Data entries
-*-*-

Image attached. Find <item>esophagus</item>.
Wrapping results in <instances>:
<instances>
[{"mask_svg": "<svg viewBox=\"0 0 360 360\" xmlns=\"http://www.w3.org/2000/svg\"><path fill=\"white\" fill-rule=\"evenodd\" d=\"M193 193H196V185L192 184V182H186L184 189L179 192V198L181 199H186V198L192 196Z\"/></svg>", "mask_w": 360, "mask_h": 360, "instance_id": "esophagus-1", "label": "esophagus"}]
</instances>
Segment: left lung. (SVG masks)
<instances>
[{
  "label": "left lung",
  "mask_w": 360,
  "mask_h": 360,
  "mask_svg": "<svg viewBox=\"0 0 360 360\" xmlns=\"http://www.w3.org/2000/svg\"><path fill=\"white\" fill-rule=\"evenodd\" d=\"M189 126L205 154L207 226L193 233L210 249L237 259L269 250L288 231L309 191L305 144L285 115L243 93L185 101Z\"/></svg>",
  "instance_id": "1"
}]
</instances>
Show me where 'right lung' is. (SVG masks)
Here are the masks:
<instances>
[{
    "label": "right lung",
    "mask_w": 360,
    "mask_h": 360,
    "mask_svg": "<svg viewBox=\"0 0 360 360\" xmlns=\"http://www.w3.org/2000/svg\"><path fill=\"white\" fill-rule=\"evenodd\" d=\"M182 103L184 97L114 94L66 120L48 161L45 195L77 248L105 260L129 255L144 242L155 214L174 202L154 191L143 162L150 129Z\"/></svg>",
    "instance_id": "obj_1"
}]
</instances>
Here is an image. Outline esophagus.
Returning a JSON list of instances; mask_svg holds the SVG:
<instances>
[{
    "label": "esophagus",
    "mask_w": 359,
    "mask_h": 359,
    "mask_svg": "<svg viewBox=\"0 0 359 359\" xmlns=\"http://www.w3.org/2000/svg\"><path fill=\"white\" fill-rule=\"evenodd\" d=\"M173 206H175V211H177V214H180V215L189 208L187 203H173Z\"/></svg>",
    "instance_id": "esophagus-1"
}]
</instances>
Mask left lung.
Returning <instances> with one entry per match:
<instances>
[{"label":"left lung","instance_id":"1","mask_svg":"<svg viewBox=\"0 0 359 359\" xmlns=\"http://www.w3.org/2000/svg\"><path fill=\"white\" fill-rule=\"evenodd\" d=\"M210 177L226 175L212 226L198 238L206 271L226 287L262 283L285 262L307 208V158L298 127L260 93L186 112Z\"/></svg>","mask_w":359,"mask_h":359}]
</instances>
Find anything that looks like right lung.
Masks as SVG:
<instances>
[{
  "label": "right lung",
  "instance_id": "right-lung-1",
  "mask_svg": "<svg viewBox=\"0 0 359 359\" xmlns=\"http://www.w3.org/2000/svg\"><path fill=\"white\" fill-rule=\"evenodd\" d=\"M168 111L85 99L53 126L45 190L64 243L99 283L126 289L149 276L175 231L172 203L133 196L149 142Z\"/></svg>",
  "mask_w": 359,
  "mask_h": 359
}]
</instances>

-*-*-

* [GOAL]:
Count the lines in the items above that contain the string "Returning", and reply with the number only.

* [SOLUTION BELOW]:
2